» Supplied records
------------------------------------------------
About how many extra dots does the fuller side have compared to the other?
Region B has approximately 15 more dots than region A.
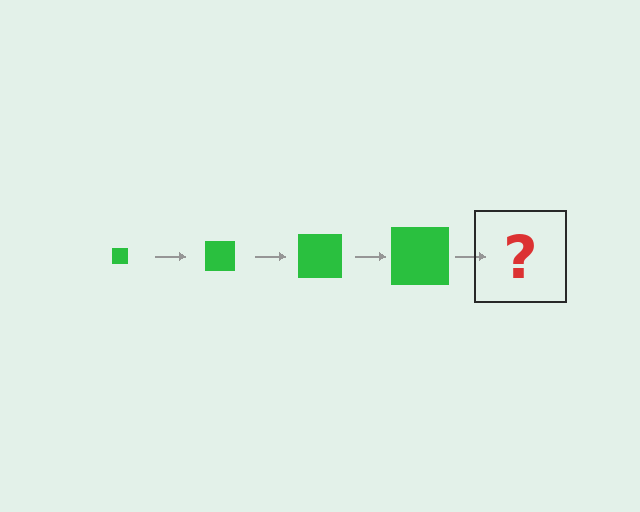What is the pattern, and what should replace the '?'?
The pattern is that the square gets progressively larger each step. The '?' should be a green square, larger than the previous one.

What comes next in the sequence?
The next element should be a green square, larger than the previous one.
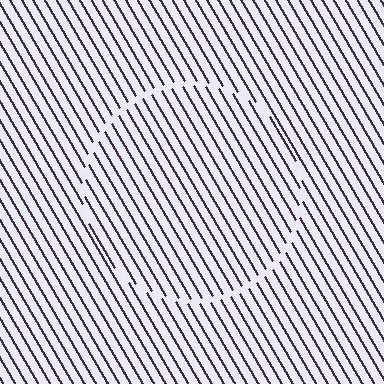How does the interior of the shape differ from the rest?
The interior of the shape contains the same grating, shifted by half a period — the contour is defined by the phase discontinuity where line-ends from the inner and outer gratings abut.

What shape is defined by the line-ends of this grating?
An illusory circle. The interior of the shape contains the same grating, shifted by half a period — the contour is defined by the phase discontinuity where line-ends from the inner and outer gratings abut.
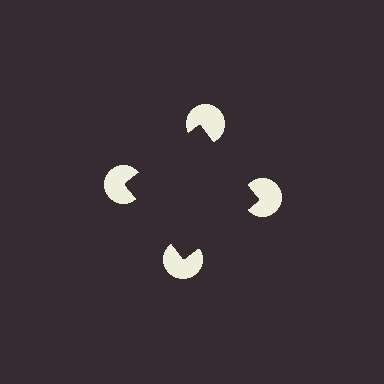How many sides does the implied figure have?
4 sides.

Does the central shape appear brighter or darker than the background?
It typically appears slightly darker than the background, even though no actual brightness change is drawn.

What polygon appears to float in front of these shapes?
An illusory square — its edges are inferred from the aligned wedge cuts in the pac-man discs, not physically drawn.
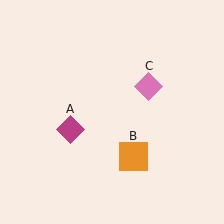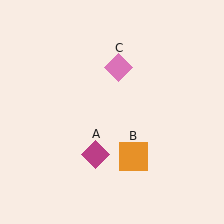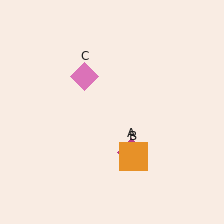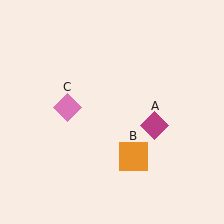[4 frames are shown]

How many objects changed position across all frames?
2 objects changed position: magenta diamond (object A), pink diamond (object C).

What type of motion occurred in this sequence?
The magenta diamond (object A), pink diamond (object C) rotated counterclockwise around the center of the scene.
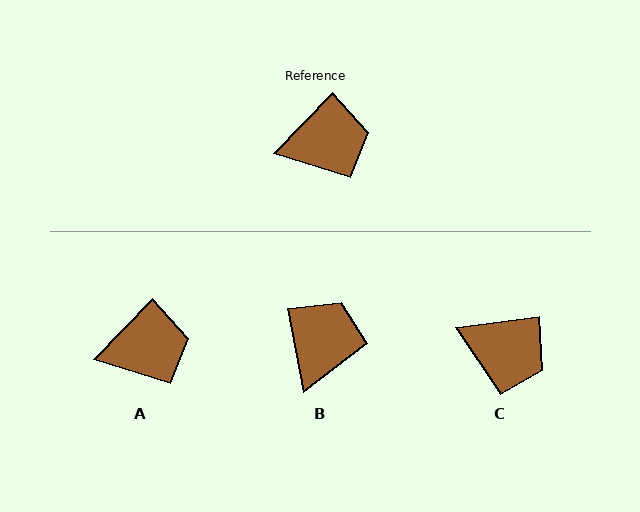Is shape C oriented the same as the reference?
No, it is off by about 38 degrees.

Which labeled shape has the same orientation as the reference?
A.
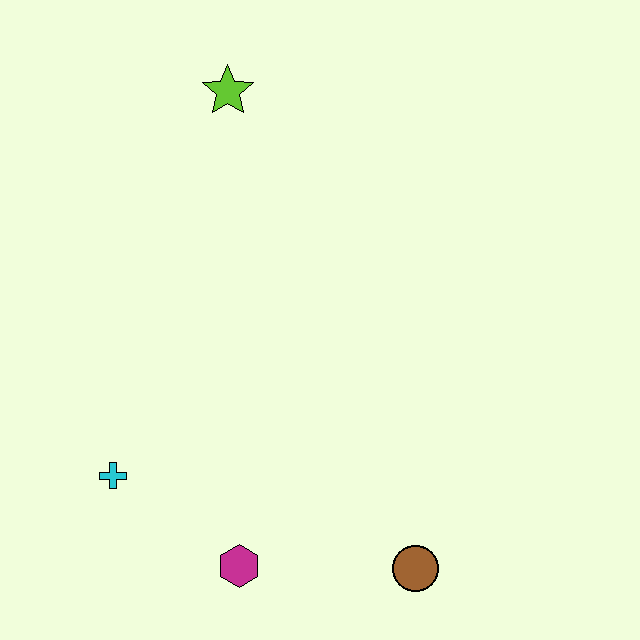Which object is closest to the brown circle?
The magenta hexagon is closest to the brown circle.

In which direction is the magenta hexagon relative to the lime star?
The magenta hexagon is below the lime star.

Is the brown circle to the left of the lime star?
No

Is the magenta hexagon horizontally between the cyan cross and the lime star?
No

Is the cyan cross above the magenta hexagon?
Yes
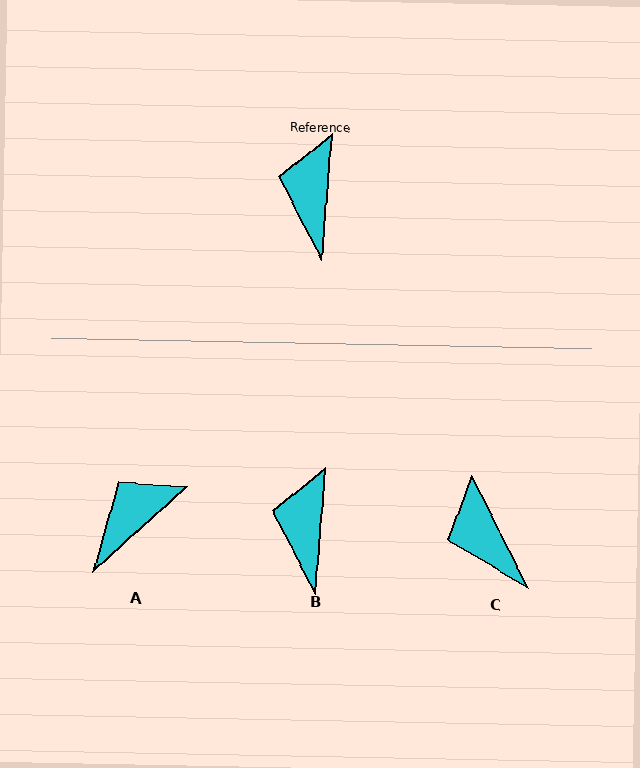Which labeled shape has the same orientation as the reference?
B.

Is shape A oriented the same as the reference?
No, it is off by about 43 degrees.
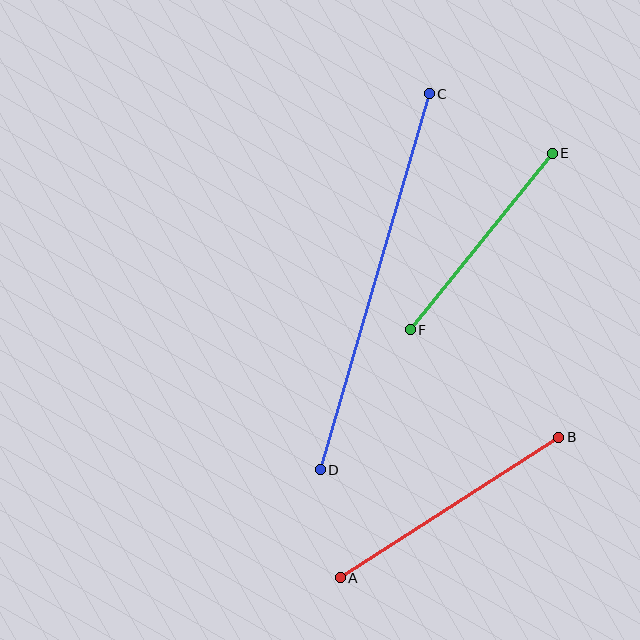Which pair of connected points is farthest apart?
Points C and D are farthest apart.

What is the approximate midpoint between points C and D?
The midpoint is at approximately (375, 282) pixels.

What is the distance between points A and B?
The distance is approximately 260 pixels.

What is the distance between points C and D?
The distance is approximately 392 pixels.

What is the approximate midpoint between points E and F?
The midpoint is at approximately (481, 242) pixels.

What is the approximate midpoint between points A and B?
The midpoint is at approximately (449, 508) pixels.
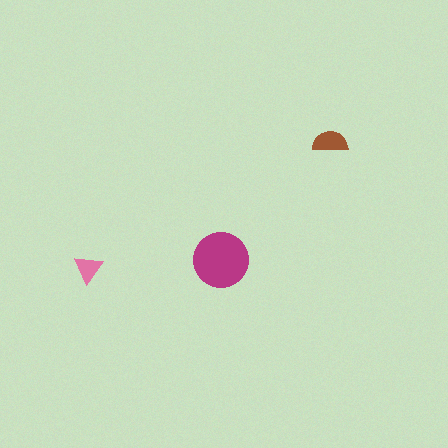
------------------------------------------------
Could you repeat all of the material exactly? Pictures should not be copied.

» The result
About how many extra dots does the fuller side have compared to the other?
Region B has approximately 15 more dots than region A.
What is the pattern, and what should replace the '?'?
The pattern is that the square gets progressively larger each step. The '?' should be a green square, larger than the previous one.

What comes next in the sequence?
The next element should be a green square, larger than the previous one.
How does the interior of the shape differ from the rest?
The interior of the shape contains the same grating, shifted by half a period — the contour is defined by the phase discontinuity where line-ends from the inner and outer gratings abut.

What shape is defined by the line-ends of this grating?
An illusory circle. The interior of the shape contains the same grating, shifted by half a period — the contour is defined by the phase discontinuity where line-ends from the inner and outer gratings abut.
How many sides does the implied figure have?
4 sides.

Does the central shape appear brighter or darker than the background?
It typically appears slightly darker than the background, even though no actual brightness change is drawn.

What polygon appears to float in front of these shapes?
An illusory square — its edges are inferred from the aligned wedge cuts in the pac-man discs, not physically drawn.
[4 frames are shown]

How many objects changed position across all frames?
2 objects changed position: magenta diamond (object A), pink diamond (object C).

What type of motion occurred in this sequence?
The magenta diamond (object A), pink diamond (object C) rotated counterclockwise around the center of the scene.
Is shape C oriented the same as the reference?
No, it is off by about 38 degrees.

Which labeled shape has the same orientation as the reference?
A.
Which object is closest to the brown circle?
The magenta hexagon is closest to the brown circle.

In which direction is the magenta hexagon relative to the lime star?
The magenta hexagon is below the lime star.

Is the brown circle to the left of the lime star?
No

Is the magenta hexagon horizontally between the cyan cross and the lime star?
No

Is the cyan cross above the magenta hexagon?
Yes
Which labeled shape has the same orientation as the reference?
B.

Is shape A oriented the same as the reference?
No, it is off by about 43 degrees.
Which pair of connected points is farthest apart?
Points C and D are farthest apart.

What is the approximate midpoint between points C and D?
The midpoint is at approximately (375, 282) pixels.

What is the distance between points A and B?
The distance is approximately 260 pixels.

What is the distance between points C and D?
The distance is approximately 392 pixels.

What is the approximate midpoint between points E and F?
The midpoint is at approximately (481, 242) pixels.

What is the approximate midpoint between points A and B?
The midpoint is at approximately (449, 508) pixels.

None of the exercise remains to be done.